REQUIRED TASK —
Leave out every picture, and return exactly the lines from the line containing "How many shapes are in row 3?" through the end of the records below, both inclusive.

Source records —
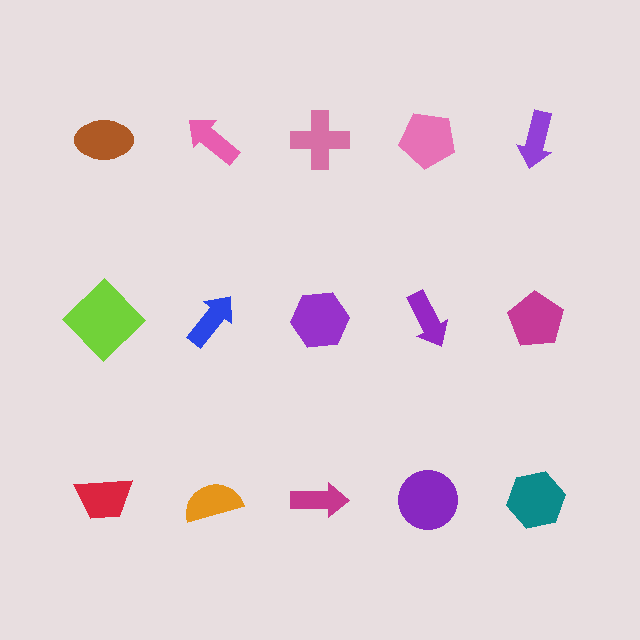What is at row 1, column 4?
A pink pentagon.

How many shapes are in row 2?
5 shapes.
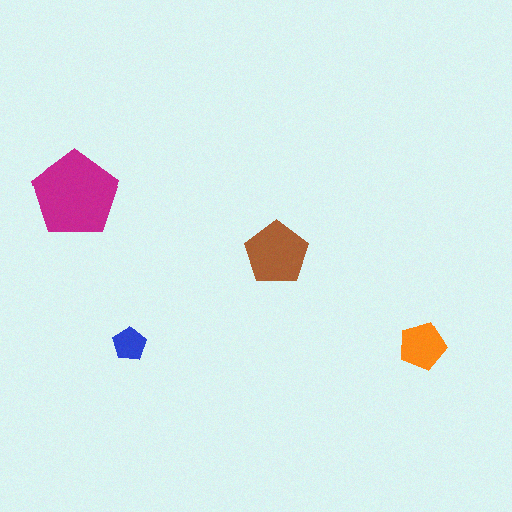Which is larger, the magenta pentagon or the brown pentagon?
The magenta one.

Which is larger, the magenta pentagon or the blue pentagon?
The magenta one.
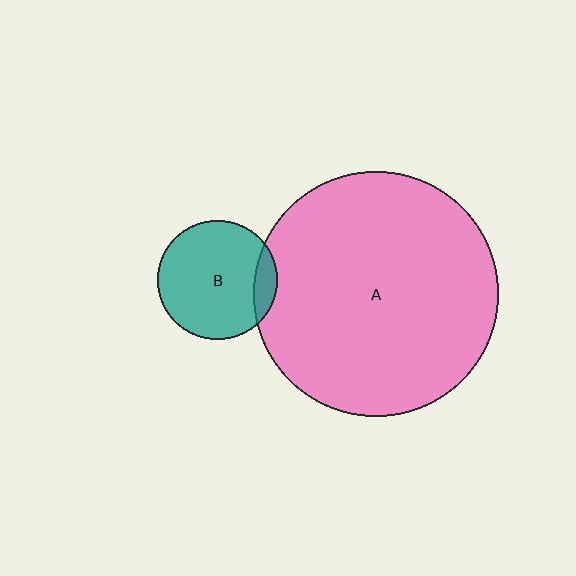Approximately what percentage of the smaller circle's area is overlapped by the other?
Approximately 10%.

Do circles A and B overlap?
Yes.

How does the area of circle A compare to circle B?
Approximately 4.2 times.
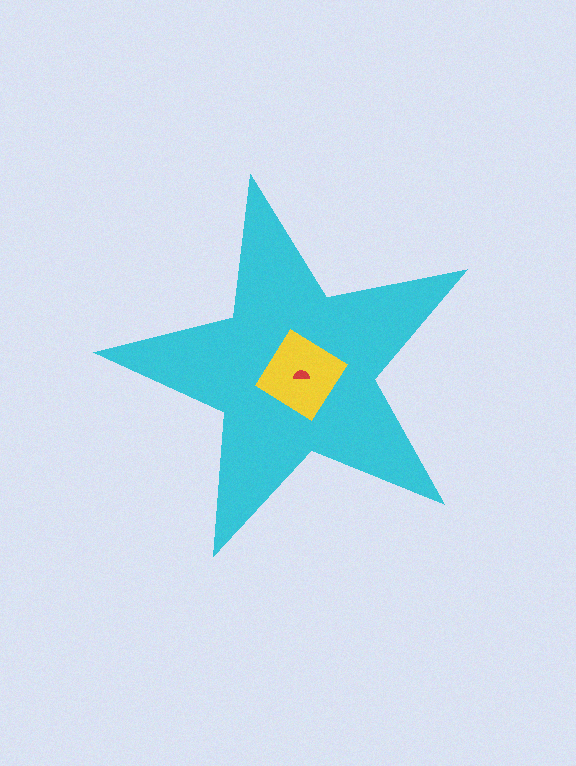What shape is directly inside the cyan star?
The yellow diamond.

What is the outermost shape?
The cyan star.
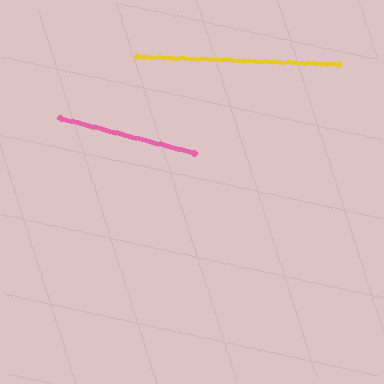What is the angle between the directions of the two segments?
Approximately 13 degrees.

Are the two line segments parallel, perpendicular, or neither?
Neither parallel nor perpendicular — they differ by about 13°.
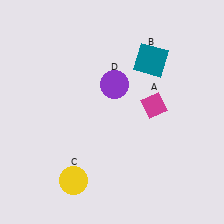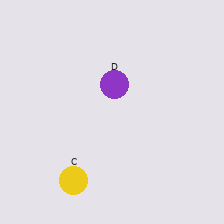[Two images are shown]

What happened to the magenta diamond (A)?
The magenta diamond (A) was removed in Image 2. It was in the top-right area of Image 1.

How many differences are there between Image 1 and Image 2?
There are 2 differences between the two images.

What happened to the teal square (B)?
The teal square (B) was removed in Image 2. It was in the top-right area of Image 1.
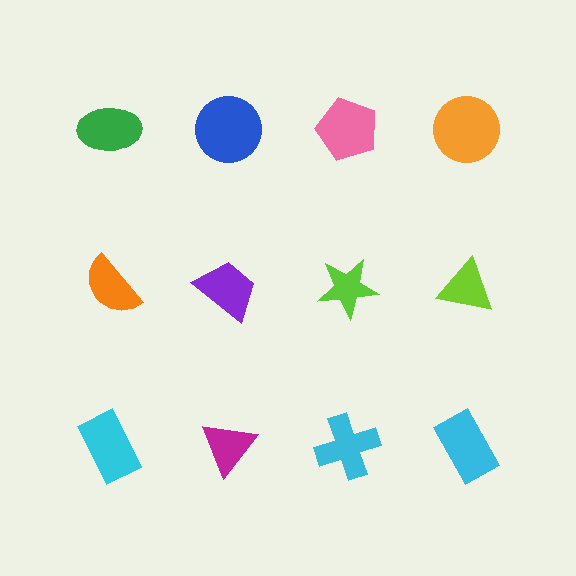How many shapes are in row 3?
4 shapes.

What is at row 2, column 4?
A lime triangle.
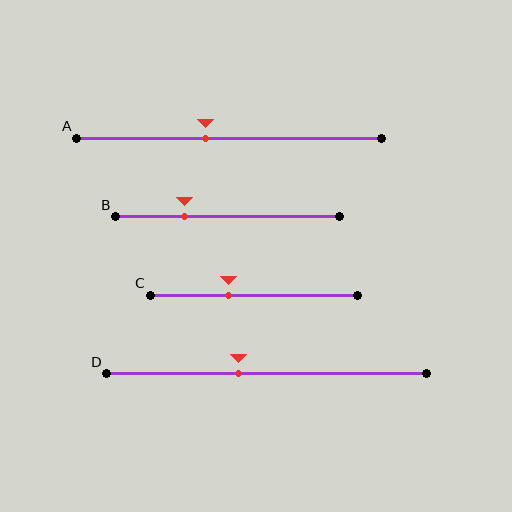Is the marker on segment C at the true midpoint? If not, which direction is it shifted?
No, the marker on segment C is shifted to the left by about 12% of the segment length.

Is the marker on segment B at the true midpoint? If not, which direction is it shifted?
No, the marker on segment B is shifted to the left by about 19% of the segment length.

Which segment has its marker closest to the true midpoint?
Segment A has its marker closest to the true midpoint.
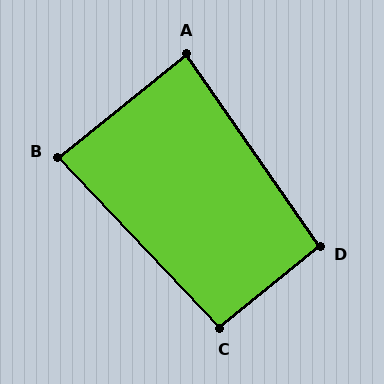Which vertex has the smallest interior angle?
B, at approximately 85 degrees.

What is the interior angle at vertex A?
Approximately 86 degrees (acute, close to a right angle).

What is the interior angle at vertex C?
Approximately 94 degrees (obtuse, close to a right angle).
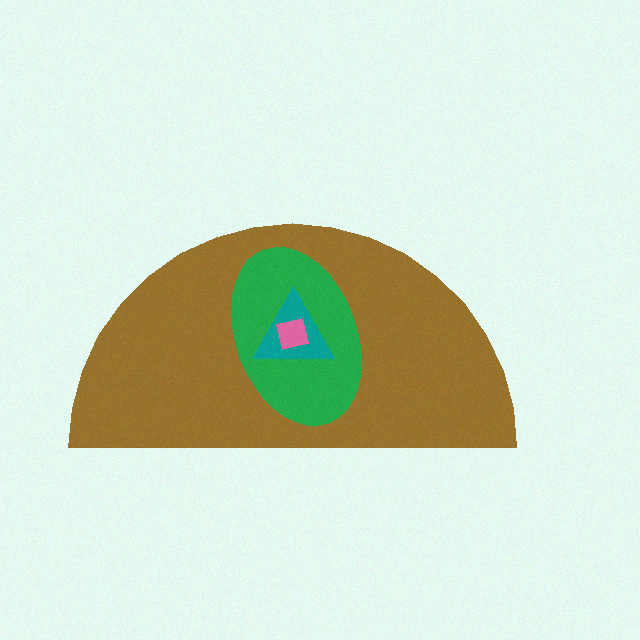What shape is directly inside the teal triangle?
The pink square.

WRITTEN REPLY —
How many shapes are in row 3?
4 shapes.

What is at row 2, column 4?
A lime triangle.
Is the marker on segment C at the true midpoint? If not, which direction is it shifted?
No, the marker on segment C is shifted to the left by about 12% of the segment length.

Is the marker on segment B at the true midpoint? If not, which direction is it shifted?
No, the marker on segment B is shifted to the left by about 19% of the segment length.

Which segment has its marker closest to the true midpoint?
Segment A has its marker closest to the true midpoint.
Which vertex has the smallest interior angle?
B, at approximately 85 degrees.

What is the interior angle at vertex A?
Approximately 86 degrees (acute, close to a right angle).

What is the interior angle at vertex C?
Approximately 94 degrees (obtuse, close to a right angle).
What shape is directly inside the teal triangle?
The pink square.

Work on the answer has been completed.